### Questions regarding geometric shapes
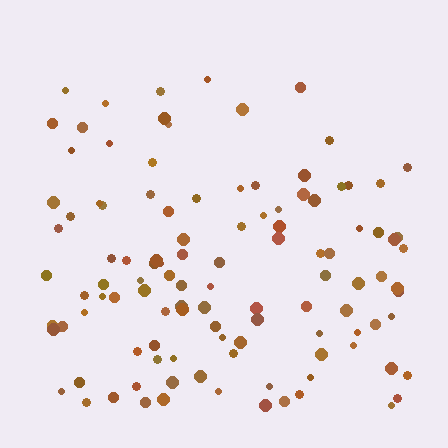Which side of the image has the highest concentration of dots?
The bottom.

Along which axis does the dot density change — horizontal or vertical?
Vertical.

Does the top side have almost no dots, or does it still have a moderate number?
Still a moderate number, just noticeably fewer than the bottom.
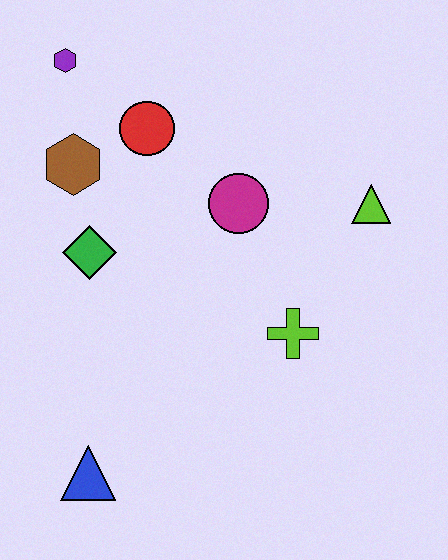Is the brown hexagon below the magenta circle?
No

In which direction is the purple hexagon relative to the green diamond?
The purple hexagon is above the green diamond.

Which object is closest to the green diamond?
The brown hexagon is closest to the green diamond.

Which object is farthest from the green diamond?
The lime triangle is farthest from the green diamond.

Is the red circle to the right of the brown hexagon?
Yes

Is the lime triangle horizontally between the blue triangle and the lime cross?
No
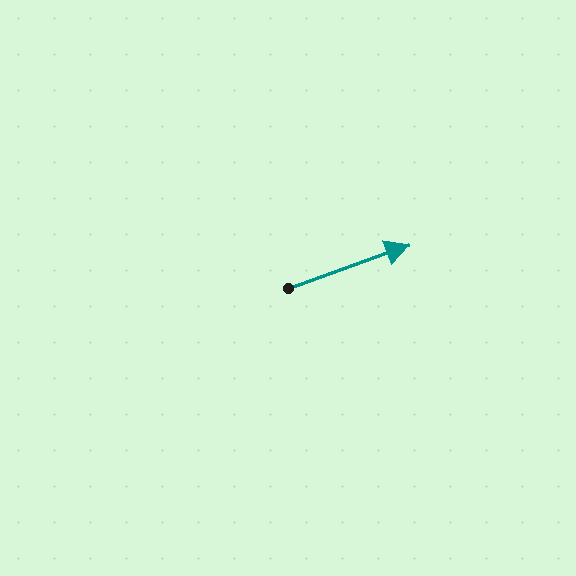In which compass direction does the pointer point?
East.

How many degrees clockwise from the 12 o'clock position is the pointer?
Approximately 70 degrees.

### Task details
Leave out every picture, and write out exactly the lines from the one bearing "Is the lime" through the final line.

### Solution to this task
Is the lime triangle horizontally between the blue triangle and the lime cross?
No
In which compass direction does the pointer point?
East.

How many degrees clockwise from the 12 o'clock position is the pointer?
Approximately 70 degrees.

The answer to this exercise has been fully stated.